* Start *

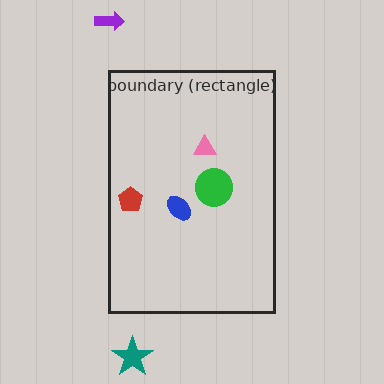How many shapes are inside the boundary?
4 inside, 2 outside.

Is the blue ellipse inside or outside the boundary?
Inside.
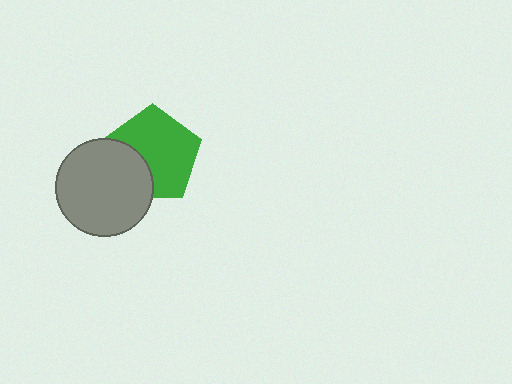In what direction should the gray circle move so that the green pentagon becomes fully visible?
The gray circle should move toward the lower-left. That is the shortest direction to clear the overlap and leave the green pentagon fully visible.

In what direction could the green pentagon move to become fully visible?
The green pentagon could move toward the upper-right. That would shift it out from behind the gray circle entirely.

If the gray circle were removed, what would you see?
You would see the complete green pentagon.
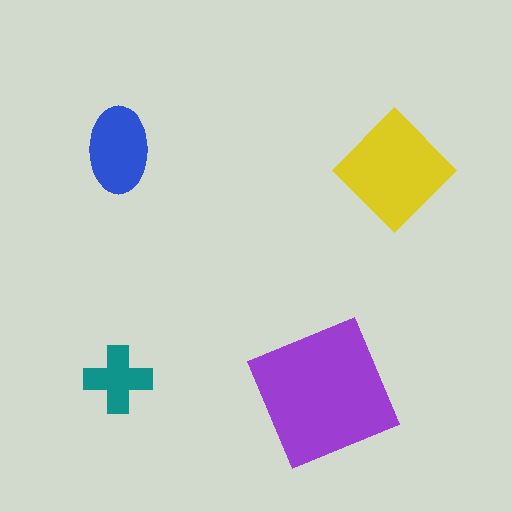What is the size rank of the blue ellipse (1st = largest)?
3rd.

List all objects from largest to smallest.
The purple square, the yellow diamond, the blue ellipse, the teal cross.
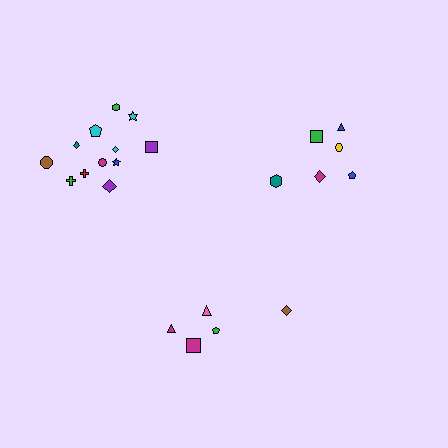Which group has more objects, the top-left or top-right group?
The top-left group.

* End *

Task description. Copy out exactly the lines between the line containing "In what direction could" and the end of the entries, including both, and leave the pictures behind.

Written answer.
In what direction could the green pentagon move to become fully visible?
The green pentagon could move toward the upper-right. That would shift it out from behind the gray circle entirely.

If the gray circle were removed, what would you see?
You would see the complete green pentagon.
What is the size rank of the blue ellipse (1st = largest)?
3rd.

List all objects from largest to smallest.
The purple square, the yellow diamond, the blue ellipse, the teal cross.
Which group has more objects, the top-left or top-right group?
The top-left group.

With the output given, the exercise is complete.